Extracted data entries:
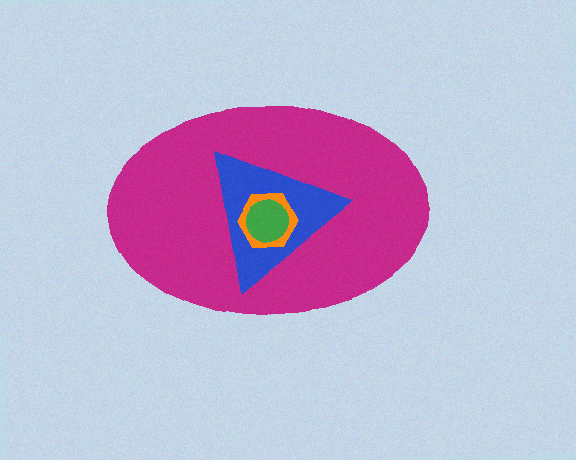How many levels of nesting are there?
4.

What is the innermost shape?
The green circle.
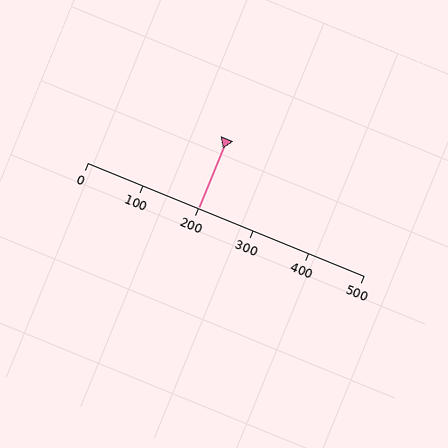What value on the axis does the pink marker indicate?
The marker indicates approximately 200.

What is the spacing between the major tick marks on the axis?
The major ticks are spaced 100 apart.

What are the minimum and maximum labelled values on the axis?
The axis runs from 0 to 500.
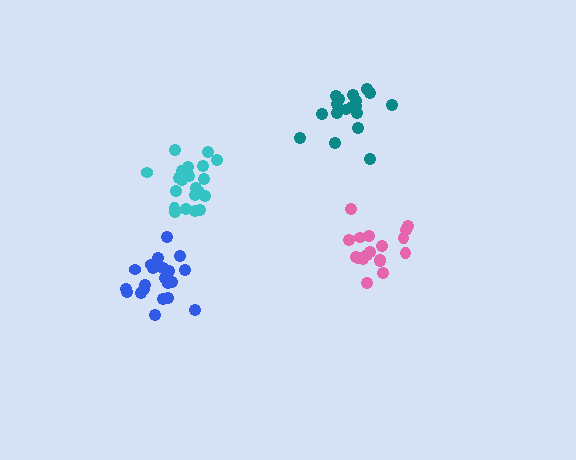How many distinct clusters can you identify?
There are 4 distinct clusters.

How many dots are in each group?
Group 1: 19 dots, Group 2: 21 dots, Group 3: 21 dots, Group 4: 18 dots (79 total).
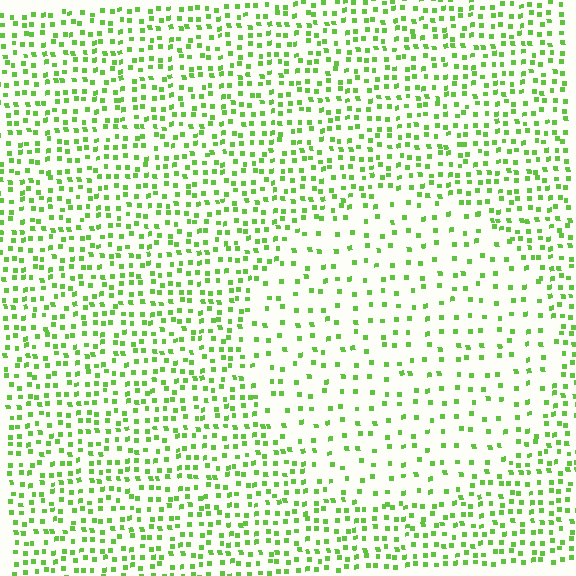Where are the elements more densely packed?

• [The request]
Repeat verbatim the range of lines that opens at the line containing "How many dots are in each group?" and closes at the last line of the entries, excluding all pictures.

• [Finished task]
How many dots are in each group?
Group 1: 19 dots, Group 2: 21 dots, Group 3: 21 dots, Group 4: 18 dots (79 total).
Where are the elements more densely packed?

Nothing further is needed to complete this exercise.